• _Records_
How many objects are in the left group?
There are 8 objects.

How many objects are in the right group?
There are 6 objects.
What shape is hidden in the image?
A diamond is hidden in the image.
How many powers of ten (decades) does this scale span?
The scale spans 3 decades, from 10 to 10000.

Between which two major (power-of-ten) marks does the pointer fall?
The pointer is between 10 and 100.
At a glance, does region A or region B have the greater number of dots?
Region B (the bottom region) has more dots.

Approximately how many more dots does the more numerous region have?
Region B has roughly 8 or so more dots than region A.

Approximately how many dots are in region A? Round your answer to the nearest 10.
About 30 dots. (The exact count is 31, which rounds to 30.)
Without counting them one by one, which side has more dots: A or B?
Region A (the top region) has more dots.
---
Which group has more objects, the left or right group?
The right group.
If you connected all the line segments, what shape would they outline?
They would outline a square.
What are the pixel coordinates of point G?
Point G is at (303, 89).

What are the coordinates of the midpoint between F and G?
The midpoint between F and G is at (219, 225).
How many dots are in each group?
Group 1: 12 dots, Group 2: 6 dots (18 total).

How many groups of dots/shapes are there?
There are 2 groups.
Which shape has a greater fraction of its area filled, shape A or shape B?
==
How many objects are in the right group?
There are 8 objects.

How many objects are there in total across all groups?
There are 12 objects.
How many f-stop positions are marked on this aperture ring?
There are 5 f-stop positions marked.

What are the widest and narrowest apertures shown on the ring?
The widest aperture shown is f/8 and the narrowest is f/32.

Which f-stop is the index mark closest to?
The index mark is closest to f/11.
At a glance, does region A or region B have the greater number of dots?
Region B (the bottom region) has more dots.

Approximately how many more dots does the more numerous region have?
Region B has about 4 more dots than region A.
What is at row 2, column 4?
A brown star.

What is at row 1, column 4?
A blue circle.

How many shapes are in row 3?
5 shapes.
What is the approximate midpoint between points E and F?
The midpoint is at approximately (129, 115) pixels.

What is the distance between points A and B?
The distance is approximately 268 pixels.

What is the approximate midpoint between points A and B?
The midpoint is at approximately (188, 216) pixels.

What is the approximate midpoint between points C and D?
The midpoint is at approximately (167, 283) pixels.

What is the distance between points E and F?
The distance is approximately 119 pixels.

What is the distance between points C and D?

• _What you are asked to do_
Write out only the lines that run from the line containing "What are the pixel coordinates of point G?" through the line containing "Which shape has", both included, exactly as they appear above.

• _Exercise solution_
What are the pixel coordinates of point G?
Point G is at (303, 89).

What are the coordinates of the midpoint between F and G?
The midpoint between F and G is at (219, 225).
How many dots are in each group?
Group 1: 12 dots, Group 2: 6 dots (18 total).

How many groups of dots/shapes are there?
There are 2 groups.
Which shape has a greater fraction of its area filled, shape A or shape B?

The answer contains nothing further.